--- Begin RECORDS TO USE ---

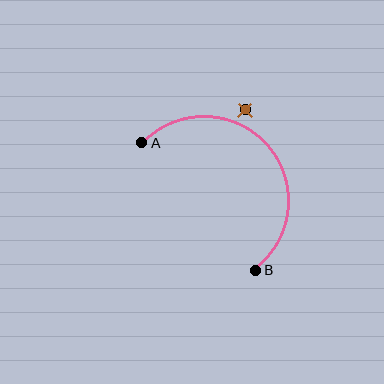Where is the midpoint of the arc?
The arc midpoint is the point on the curve farthest from the straight line joining A and B. It sits above and to the right of that line.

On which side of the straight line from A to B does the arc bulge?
The arc bulges above and to the right of the straight line connecting A and B.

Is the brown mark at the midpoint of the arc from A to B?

--- End RECORDS TO USE ---

> **WHAT THE EXERCISE ASKS**
Without the pictures, print the whole listing exactly as given.

> **RESULT FOR THIS TASK**
Where is the midpoint of the arc?
The arc midpoint is the point on the curve farthest from the straight line joining A and B. It sits above and to the right of that line.

On which side of the straight line from A to B does the arc bulge?
The arc bulges above and to the right of the straight line connecting A and B.

Is the brown mark at the midpoint of the arc from A to B?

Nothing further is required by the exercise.